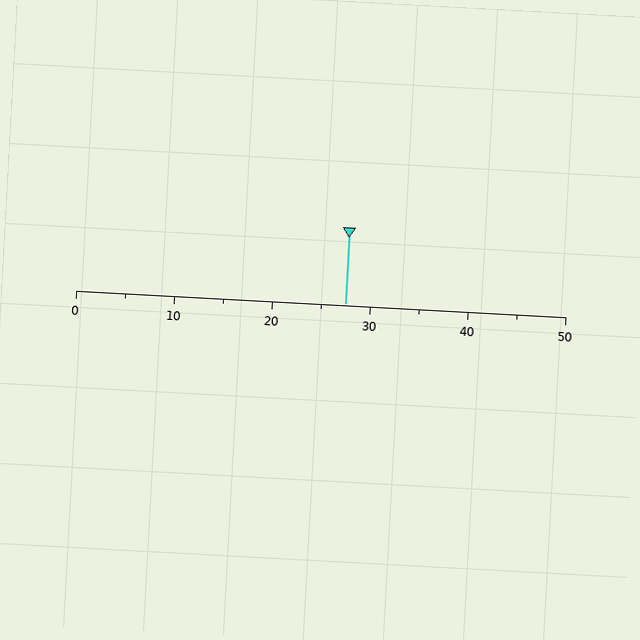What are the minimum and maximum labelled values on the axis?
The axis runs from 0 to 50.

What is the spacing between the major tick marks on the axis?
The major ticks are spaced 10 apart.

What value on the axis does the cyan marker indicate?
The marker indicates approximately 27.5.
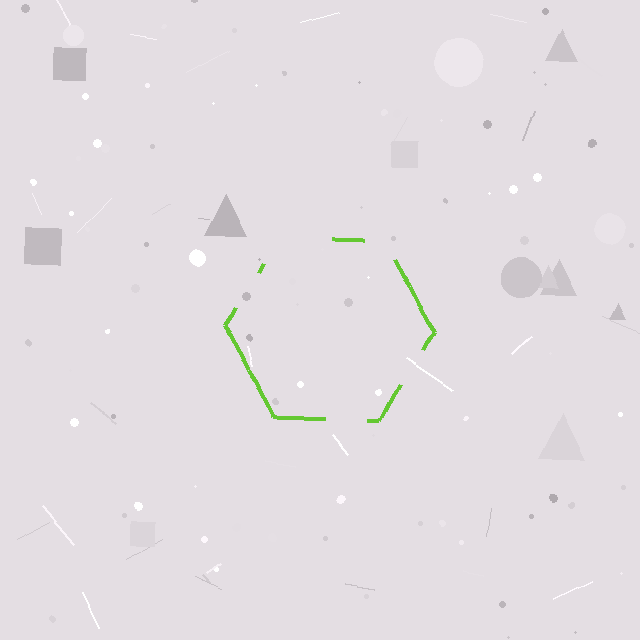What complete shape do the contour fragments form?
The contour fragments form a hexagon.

+++

The lines to write out run from the one containing "What value on" through the final line of the material above, both included; write them out exactly, with no pictures.

§ Result for this exercise
What value on the axis does the cyan marker indicate?
The marker indicates approximately 27.5.
What complete shape do the contour fragments form?
The contour fragments form a hexagon.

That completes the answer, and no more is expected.